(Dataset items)
— start —

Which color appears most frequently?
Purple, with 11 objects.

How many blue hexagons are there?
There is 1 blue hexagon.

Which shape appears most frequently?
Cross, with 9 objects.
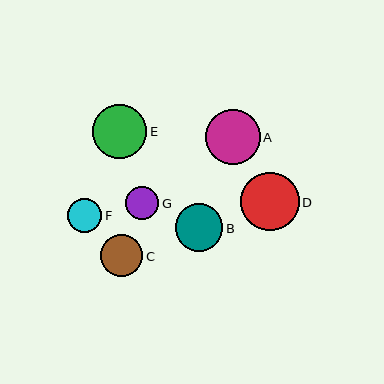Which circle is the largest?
Circle D is the largest with a size of approximately 59 pixels.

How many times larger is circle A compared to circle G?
Circle A is approximately 1.7 times the size of circle G.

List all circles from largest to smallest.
From largest to smallest: D, A, E, B, C, F, G.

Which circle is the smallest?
Circle G is the smallest with a size of approximately 33 pixels.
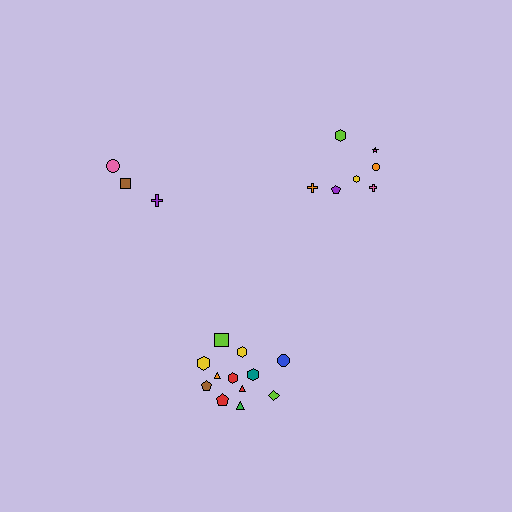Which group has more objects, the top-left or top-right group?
The top-right group.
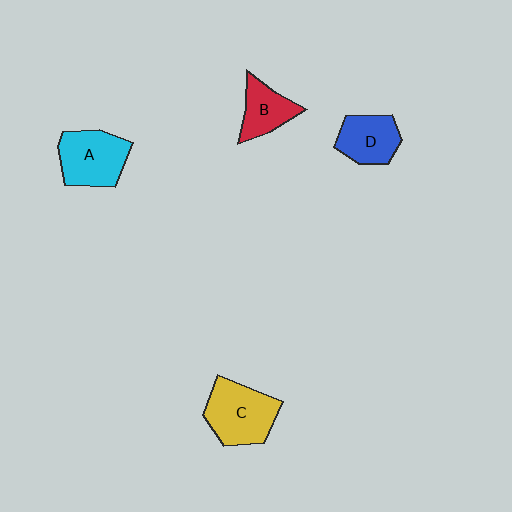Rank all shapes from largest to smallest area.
From largest to smallest: C (yellow), A (cyan), D (blue), B (red).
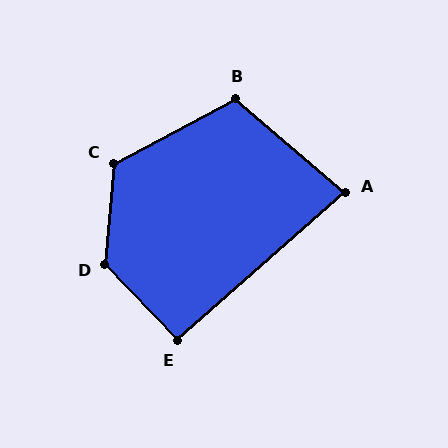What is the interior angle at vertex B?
Approximately 112 degrees (obtuse).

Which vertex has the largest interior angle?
D, at approximately 132 degrees.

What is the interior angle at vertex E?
Approximately 92 degrees (obtuse, close to a right angle).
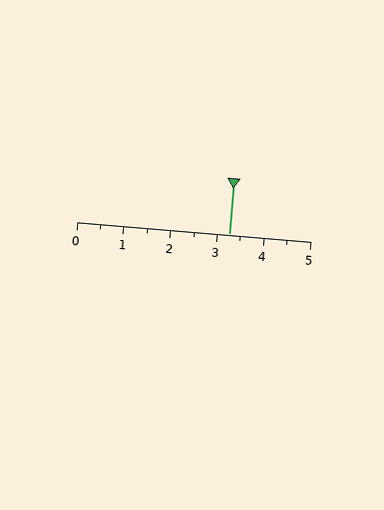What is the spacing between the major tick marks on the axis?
The major ticks are spaced 1 apart.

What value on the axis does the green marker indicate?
The marker indicates approximately 3.2.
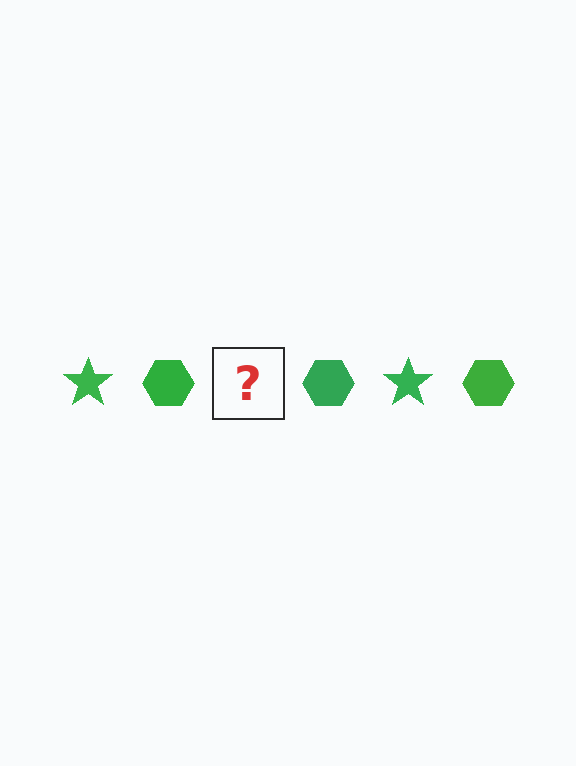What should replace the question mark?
The question mark should be replaced with a green star.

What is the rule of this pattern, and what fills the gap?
The rule is that the pattern cycles through star, hexagon shapes in green. The gap should be filled with a green star.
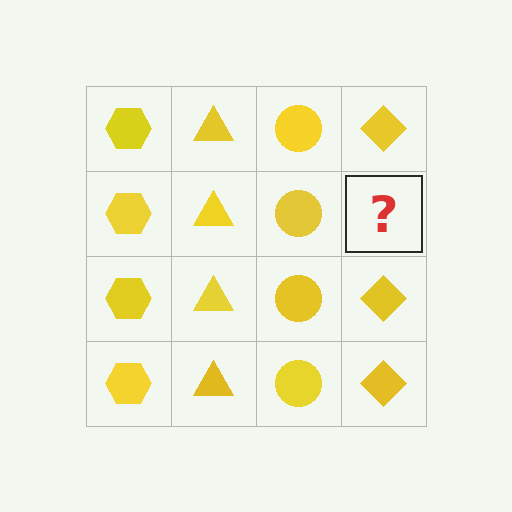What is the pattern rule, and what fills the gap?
The rule is that each column has a consistent shape. The gap should be filled with a yellow diamond.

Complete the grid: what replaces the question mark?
The question mark should be replaced with a yellow diamond.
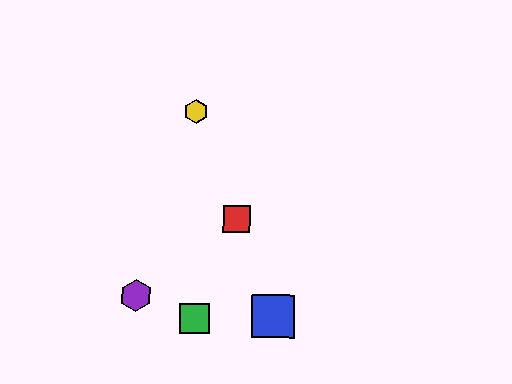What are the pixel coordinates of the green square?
The green square is at (195, 319).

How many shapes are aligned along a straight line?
3 shapes (the red square, the blue square, the yellow hexagon) are aligned along a straight line.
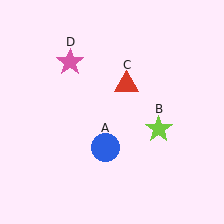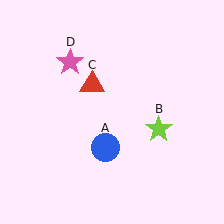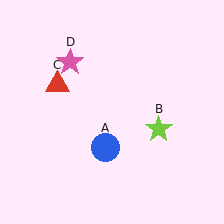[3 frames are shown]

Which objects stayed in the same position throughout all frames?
Blue circle (object A) and lime star (object B) and pink star (object D) remained stationary.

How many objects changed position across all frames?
1 object changed position: red triangle (object C).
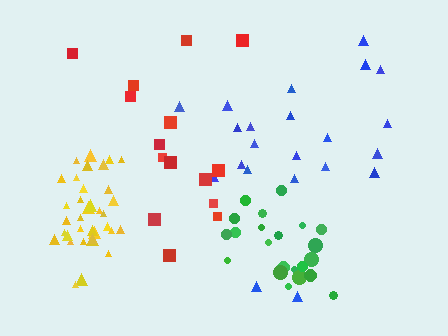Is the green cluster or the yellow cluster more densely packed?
Yellow.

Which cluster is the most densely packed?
Yellow.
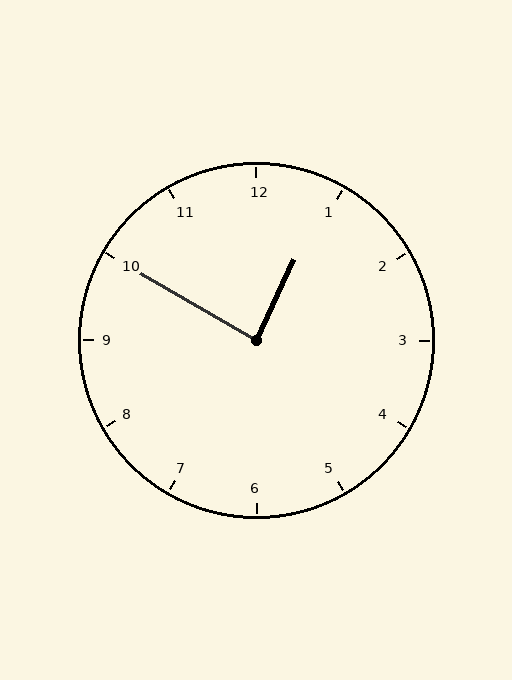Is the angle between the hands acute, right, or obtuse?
It is acute, close to a right angle.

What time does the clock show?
12:50.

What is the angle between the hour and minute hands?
Approximately 85 degrees.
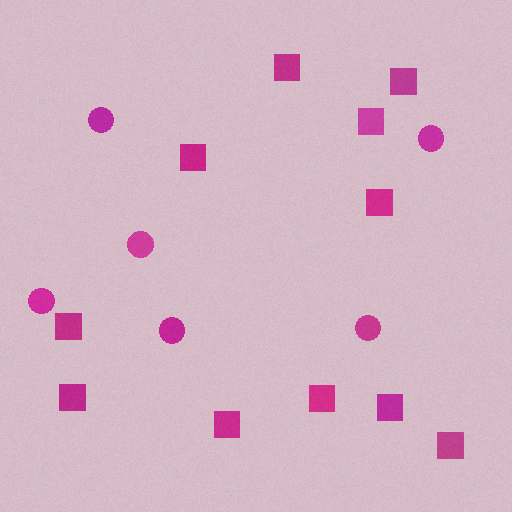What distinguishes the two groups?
There are 2 groups: one group of squares (11) and one group of circles (6).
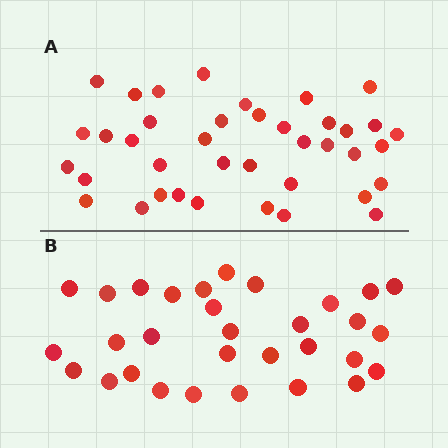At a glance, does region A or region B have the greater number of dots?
Region A (the top region) has more dots.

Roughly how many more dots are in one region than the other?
Region A has roughly 8 or so more dots than region B.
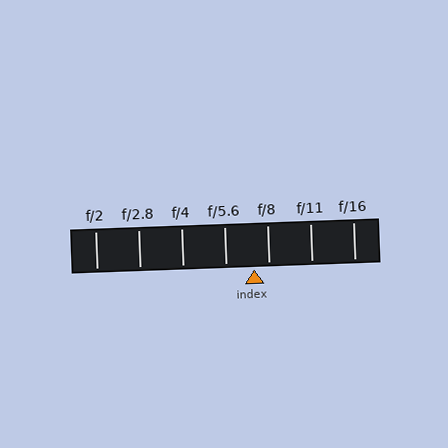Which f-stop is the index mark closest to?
The index mark is closest to f/8.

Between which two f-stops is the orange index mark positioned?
The index mark is between f/5.6 and f/8.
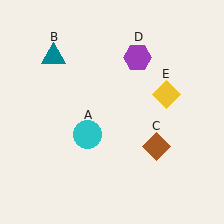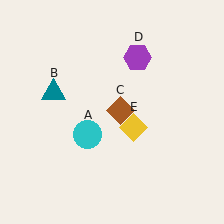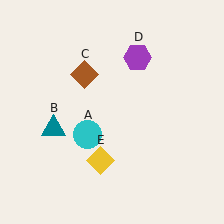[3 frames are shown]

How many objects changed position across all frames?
3 objects changed position: teal triangle (object B), brown diamond (object C), yellow diamond (object E).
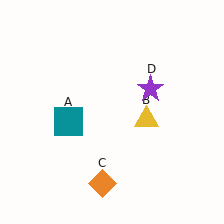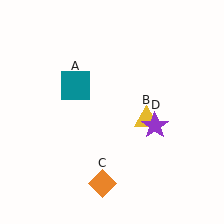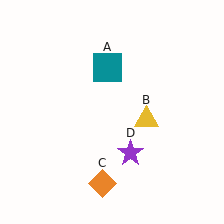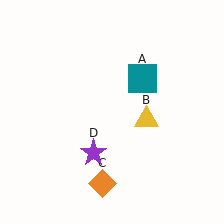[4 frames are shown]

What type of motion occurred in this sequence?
The teal square (object A), purple star (object D) rotated clockwise around the center of the scene.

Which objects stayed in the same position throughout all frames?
Yellow triangle (object B) and orange diamond (object C) remained stationary.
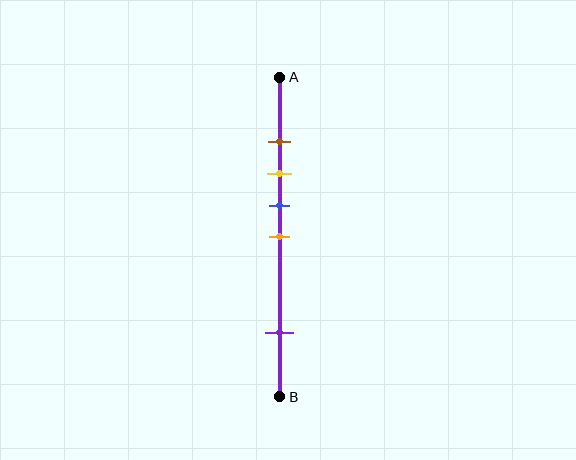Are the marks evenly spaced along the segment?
No, the marks are not evenly spaced.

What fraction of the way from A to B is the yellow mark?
The yellow mark is approximately 30% (0.3) of the way from A to B.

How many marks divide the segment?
There are 5 marks dividing the segment.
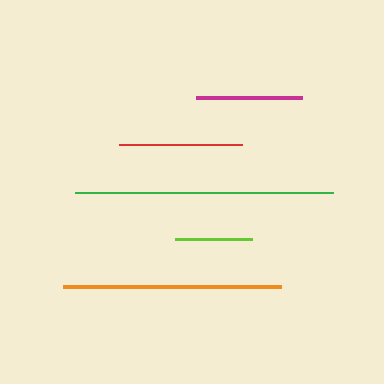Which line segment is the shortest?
The lime line is the shortest at approximately 77 pixels.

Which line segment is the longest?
The green line is the longest at approximately 258 pixels.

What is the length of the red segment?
The red segment is approximately 123 pixels long.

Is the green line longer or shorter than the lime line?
The green line is longer than the lime line.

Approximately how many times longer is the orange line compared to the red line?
The orange line is approximately 1.8 times the length of the red line.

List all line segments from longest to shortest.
From longest to shortest: green, orange, red, magenta, lime.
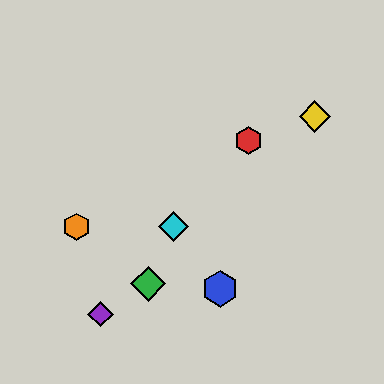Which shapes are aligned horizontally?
The orange hexagon, the cyan diamond are aligned horizontally.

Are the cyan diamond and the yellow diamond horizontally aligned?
No, the cyan diamond is at y≈227 and the yellow diamond is at y≈117.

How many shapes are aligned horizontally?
2 shapes (the orange hexagon, the cyan diamond) are aligned horizontally.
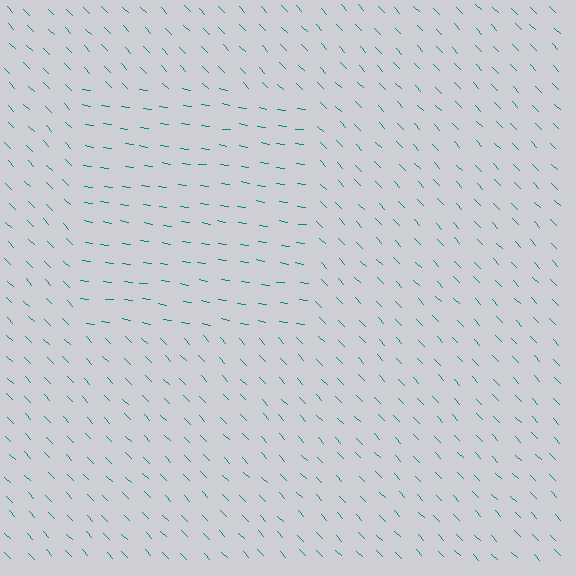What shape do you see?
I see a rectangle.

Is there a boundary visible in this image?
Yes, there is a texture boundary formed by a change in line orientation.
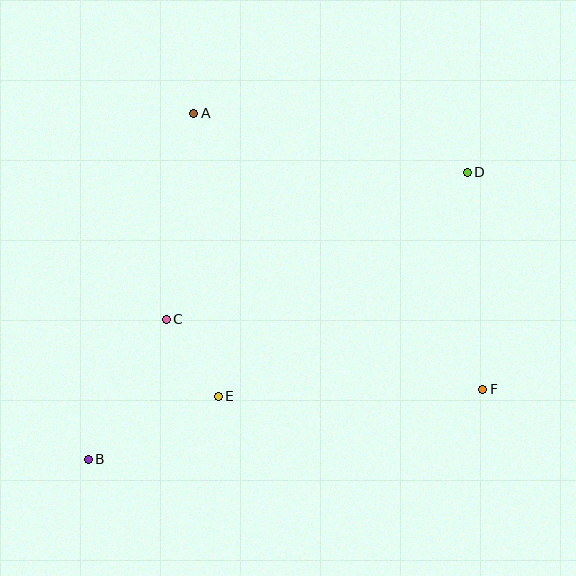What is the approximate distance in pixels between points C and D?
The distance between C and D is approximately 335 pixels.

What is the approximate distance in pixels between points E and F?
The distance between E and F is approximately 265 pixels.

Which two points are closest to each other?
Points C and E are closest to each other.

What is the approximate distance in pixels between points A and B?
The distance between A and B is approximately 362 pixels.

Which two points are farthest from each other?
Points B and D are farthest from each other.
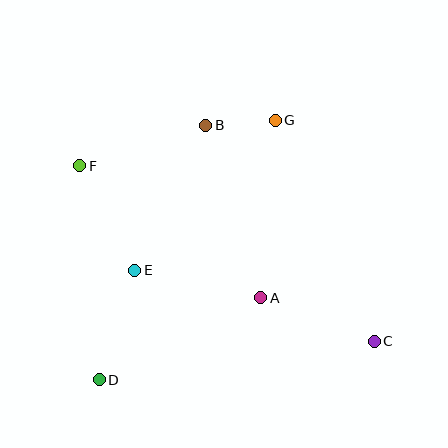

— end —

Goal: Reproduce each line exactly, please, except for any pictures.

Solution:
Which color appears most frequently?
Purple, with 11 objects.

How many blue hexagons are there?
There is 1 blue hexagon.

Which shape appears most frequently?
Cross, with 9 objects.
Which circle is the largest?
Circle D is the largest with a size of approximately 59 pixels.

How many times larger is circle A compared to circle G?
Circle A is approximately 1.7 times the size of circle G.

List all circles from largest to smallest.
From largest to smallest: D, A, E, B, C, F, G.

Which circle is the smallest?
Circle G is the smallest with a size of approximately 33 pixels.
Which group has more objects, the top-left or top-right group?
The top-right group.
Rank all shapes from largest to smallest area.
From largest to smallest: C (yellow), A (cyan), D (blue), B (red).
What is the interior angle at vertex B?
Approximately 112 degrees (obtuse).

Which vertex has the largest interior angle?
D, at approximately 132 degrees.

What is the interior angle at vertex E?
Approximately 92 degrees (obtuse, close to a right angle).
What is the spacing between the major tick marks on the axis?
The major ticks are spaced 1 apart.

What value on the axis does the green marker indicate?
The marker indicates approximately 3.2.
What should replace the question mark?
The question mark should be replaced with a green star.

What is the rule of this pattern, and what fills the gap?
The rule is that the pattern cycles through star, hexagon shapes in green. The gap should be filled with a green star.
What is the pattern rule, and what fills the gap?
The rule is that each column has a consistent shape. The gap should be filled with a yellow diamond.

Complete the grid: what replaces the question mark?
The question mark should be replaced with a yellow diamond.
What are the pixel coordinates of the green square?
The green square is at (195, 319).

How many shapes are aligned along a straight line?
3 shapes (the red square, the blue square, the yellow hexagon) are aligned along a straight line.
[3 frames are shown]

Which objects stayed in the same position throughout all frames?
Blue circle (object A) and lime star (object B) and pink star (object D) remained stationary.

How many objects changed position across all frames?
1 object changed position: red triangle (object C).
Is the green cluster or the yellow cluster more densely packed?
Yellow.

Which cluster is the most densely packed?
Yellow.
Is the angle between the hands acute, right, or obtuse?
It is acute, close to a right angle.

What time does the clock show?
12:50.

What is the angle between the hour and minute hands?
Approximately 85 degrees.
What distinguishes the two groups?
There are 2 groups: one group of squares (11) and one group of circles (6).
At a glance, does region A or region B have the greater number of dots?
Region A (the top region) has more dots.

Roughly how many more dots are in one region than the other?
Region A has roughly 8 or so more dots than region B.
Which f-stop is the index mark closest to?
The index mark is closest to f/8.

Between which two f-stops is the orange index mark positioned?
The index mark is between f/5.6 and f/8.
[3 frames are shown]

How many objects changed position across all frames?
3 objects changed position: teal triangle (object B), brown diamond (object C), yellow diamond (object E).
[4 frames are shown]

What type of motion occurred in this sequence?
The teal square (object A), purple star (object D) rotated clockwise around the center of the scene.

Which objects stayed in the same position throughout all frames?
Yellow triangle (object B) and orange diamond (object C) remained stationary.
Are the marks evenly spaced along the segment?
No, the marks are not evenly spaced.

What fraction of the way from A to B is the yellow mark?
The yellow mark is approximately 30% (0.3) of the way from A to B.

How many marks divide the segment?
There are 5 marks dividing the segment.
Which line segment is the shortest?
The lime line is the shortest at approximately 77 pixels.

Which line segment is the longest?
The green line is the longest at approximately 258 pixels.

What is the length of the red segment?
The red segment is approximately 123 pixels long.

Is the green line longer or shorter than the lime line?
The green line is longer than the lime line.

Approximately how many times longer is the orange line compared to the red line?
The orange line is approximately 1.8 times the length of the red line.

List all line segments from longest to shortest.
From longest to shortest: green, orange, red, magenta, lime.
Which shapes are aligned horizontally?
The orange hexagon, the cyan diamond are aligned horizontally.

Are the cyan diamond and the yellow diamond horizontally aligned?
No, the cyan diamond is at y≈227 and the yellow diamond is at y≈117.

How many shapes are aligned horizontally?
2 shapes (the orange hexagon, the cyan diamond) are aligned horizontally.
What shape do you see?
I see a rectangle.

Is there a boundary visible in this image?
Yes, there is a texture boundary formed by a change in line orientation.
What is the approximate distance in pixels between points C and D?
The distance between C and D is approximately 335 pixels.

What is the approximate distance in pixels between points E and F?
The distance between E and F is approximately 265 pixels.

Which two points are closest to each other?
Points C and E are closest to each other.

What is the approximate distance in pixels between points A and B?
The distance between A and B is approximately 362 pixels.

Which two points are farthest from each other?
Points B and D are farthest from each other.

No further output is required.